(A block of data)

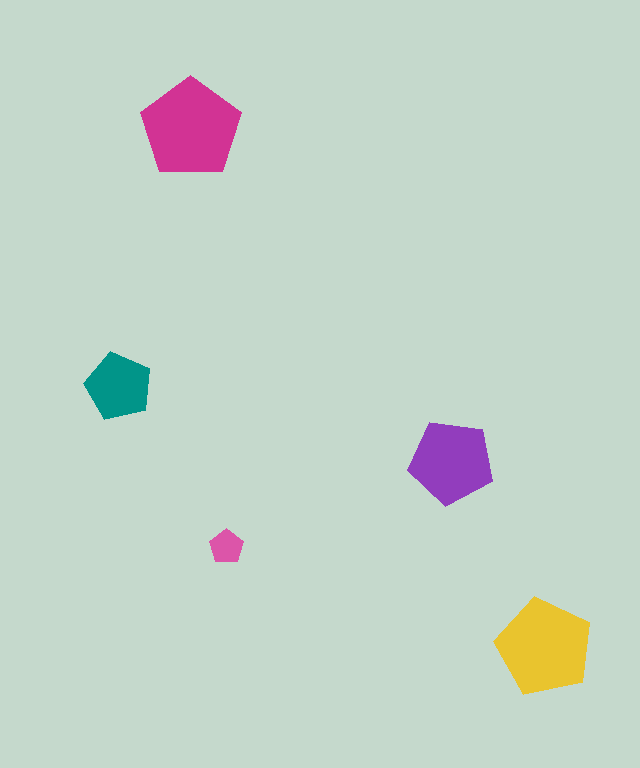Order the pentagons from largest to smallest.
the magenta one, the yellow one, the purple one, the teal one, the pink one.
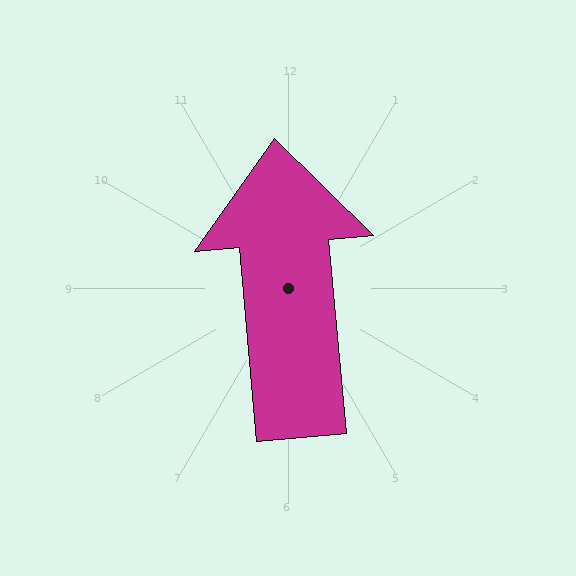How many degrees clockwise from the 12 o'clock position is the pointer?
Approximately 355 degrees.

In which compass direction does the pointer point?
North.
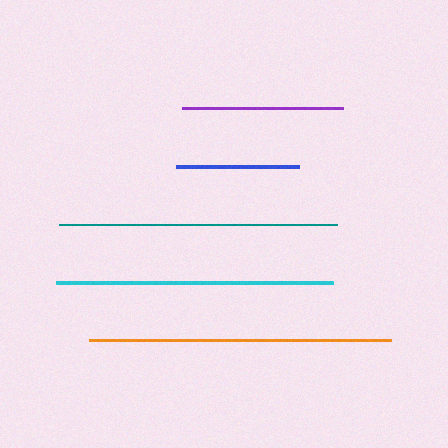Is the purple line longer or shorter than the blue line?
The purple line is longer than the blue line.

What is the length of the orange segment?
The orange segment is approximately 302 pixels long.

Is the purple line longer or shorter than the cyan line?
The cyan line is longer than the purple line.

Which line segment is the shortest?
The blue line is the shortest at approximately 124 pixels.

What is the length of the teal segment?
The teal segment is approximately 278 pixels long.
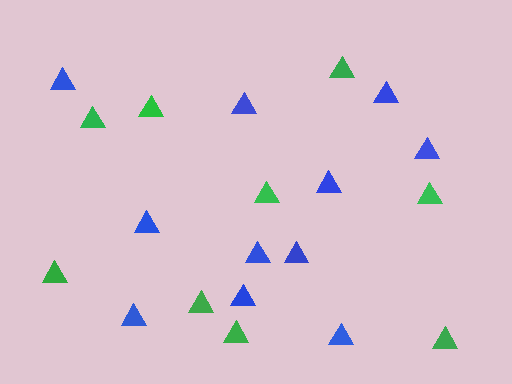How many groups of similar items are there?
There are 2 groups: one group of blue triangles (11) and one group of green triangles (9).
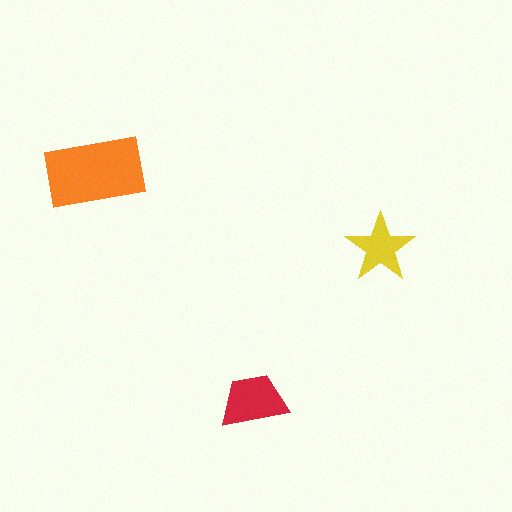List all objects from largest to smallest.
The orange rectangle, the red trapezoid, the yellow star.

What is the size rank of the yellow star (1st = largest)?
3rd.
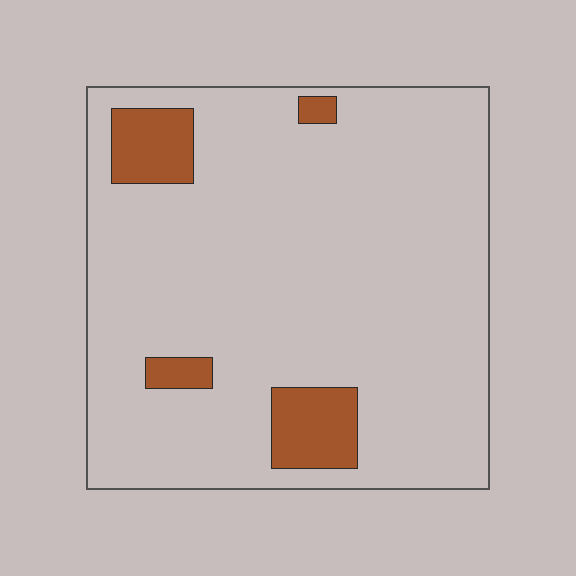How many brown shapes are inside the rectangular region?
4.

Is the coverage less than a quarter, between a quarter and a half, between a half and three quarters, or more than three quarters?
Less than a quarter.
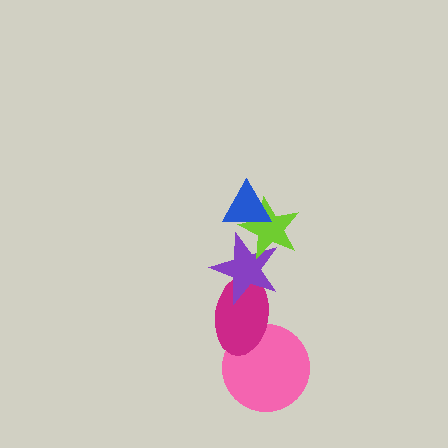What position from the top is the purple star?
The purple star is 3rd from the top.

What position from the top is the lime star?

**Problem:** Your task is to retype the lines running from the one that contains "What is the length of the teal segment?" through the end of the records, and nothing else. Pictures are not part of the copy.

**Result of this task:**
What is the length of the teal segment?
The teal segment is approximately 278 pixels long.
How many groups of similar items are there?
There are 2 groups: one group of blue triangles (11) and one group of green triangles (9).
List all objects from largest to smallest.
The orange rectangle, the red trapezoid, the yellow star.

What is the size rank of the yellow star (1st = largest)?
3rd.
How many brown shapes are inside the rectangular region?
4.

Is the coverage less than a quarter, between a quarter and a half, between a half and three quarters, or more than three quarters?
Less than a quarter.
What position from the top is the purple star?
The purple star is 3rd from the top.

What position from the top is the lime star?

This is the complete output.